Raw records
----

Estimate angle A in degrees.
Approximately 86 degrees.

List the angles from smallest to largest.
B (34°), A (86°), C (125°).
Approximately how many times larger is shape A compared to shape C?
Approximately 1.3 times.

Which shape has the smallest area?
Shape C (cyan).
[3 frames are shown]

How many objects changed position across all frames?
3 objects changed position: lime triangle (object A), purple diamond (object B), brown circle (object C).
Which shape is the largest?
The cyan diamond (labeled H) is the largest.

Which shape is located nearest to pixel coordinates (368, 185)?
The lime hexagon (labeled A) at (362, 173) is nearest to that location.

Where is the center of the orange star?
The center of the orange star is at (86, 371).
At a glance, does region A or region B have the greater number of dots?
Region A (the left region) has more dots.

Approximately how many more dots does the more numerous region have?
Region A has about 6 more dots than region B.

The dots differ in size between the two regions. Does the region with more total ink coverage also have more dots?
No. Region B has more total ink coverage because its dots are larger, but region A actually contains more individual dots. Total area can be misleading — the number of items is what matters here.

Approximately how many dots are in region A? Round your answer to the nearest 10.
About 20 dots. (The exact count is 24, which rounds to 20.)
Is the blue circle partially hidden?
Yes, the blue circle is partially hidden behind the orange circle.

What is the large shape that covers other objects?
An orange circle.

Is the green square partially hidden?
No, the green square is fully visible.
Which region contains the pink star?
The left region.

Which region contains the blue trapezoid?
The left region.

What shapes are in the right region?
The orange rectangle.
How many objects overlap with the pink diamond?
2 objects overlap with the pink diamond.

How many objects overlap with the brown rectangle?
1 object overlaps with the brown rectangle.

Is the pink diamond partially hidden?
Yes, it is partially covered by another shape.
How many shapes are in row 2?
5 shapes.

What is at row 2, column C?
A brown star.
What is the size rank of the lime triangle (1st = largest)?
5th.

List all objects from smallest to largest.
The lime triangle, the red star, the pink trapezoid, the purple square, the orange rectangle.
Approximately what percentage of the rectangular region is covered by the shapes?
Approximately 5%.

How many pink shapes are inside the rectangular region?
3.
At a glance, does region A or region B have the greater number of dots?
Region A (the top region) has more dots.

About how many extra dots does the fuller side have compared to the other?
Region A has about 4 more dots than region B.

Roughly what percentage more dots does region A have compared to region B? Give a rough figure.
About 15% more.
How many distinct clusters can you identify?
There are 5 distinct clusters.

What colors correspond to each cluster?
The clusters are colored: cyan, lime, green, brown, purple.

----

Exercise. Set down every line of the listing above again, exactly as given.

Solution to this problem.
Estimate angle A in degrees.
Approximately 86 degrees.

List the angles from smallest to largest.
B (34°), A (86°), C (125°).
Approximately how many times larger is shape A compared to shape C?
Approximately 1.3 times.

Which shape has the smallest area?
Shape C (cyan).
[3 frames are shown]

How many objects changed position across all frames?
3 objects changed position: lime triangle (object A), purple diamond (object B), brown circle (object C).
Which shape is the largest?
The cyan diamond (labeled H) is the largest.

Which shape is located nearest to pixel coordinates (368, 185)?
The lime hexagon (labeled A) at (362, 173) is nearest to that location.

Where is the center of the orange star?
The center of the orange star is at (86, 371).
At a glance, does region A or region B have the greater number of dots?
Region A (the left region) has more dots.

Approximately how many more dots does the more numerous region have?
Region A has about 6 more dots than region B.

The dots differ in size between the two regions. Does the region with more total ink coverage also have more dots?
No. Region B has more total ink coverage because its dots are larger, but region A actually contains more individual dots. Total area can be misleading — the number of items is what matters here.

Approximately how many dots are in region A? Round your answer to the nearest 10.
About 20 dots. (The exact count is 24, which rounds to 20.)
Is the blue circle partially hidden?
Yes, the blue circle is partially hidden behind the orange circle.

What is the large shape that covers other objects?
An orange circle.

Is the green square partially hidden?
No, the green square is fully visible.
Which region contains the pink star?
The left region.

Which region contains the blue trapezoid?
The left region.

What shapes are in the right region?
The orange rectangle.
How many objects overlap with the pink diamond?
2 objects overlap with the pink diamond.

How many objects overlap with the brown rectangle?
1 object overlaps with the brown rectangle.

Is the pink diamond partially hidden?
Yes, it is partially covered by another shape.
How many shapes are in row 2?
5 shapes.

What is at row 2, column C?
A brown star.
What is the size rank of the lime triangle (1st = largest)?
5th.

List all objects from smallest to largest.
The lime triangle, the red star, the pink trapezoid, the purple square, the orange rectangle.
Approximately what percentage of the rectangular region is covered by the shapes?
Approximately 5%.

How many pink shapes are inside the rectangular region?
3.
At a glance, does region A or region B have the greater number of dots?
Region A (the top region) has more dots.

About how many extra dots does the fuller side have compared to the other?
Region A has about 4 more dots than region B.

Roughly what percentage more dots does region A have compared to region B? Give a rough figure.
About 15% more.
How many distinct clusters can you identify?
There are 5 distinct clusters.

What colors correspond to each cluster?
The clusters are colored: cyan, lime, green, brown, purple.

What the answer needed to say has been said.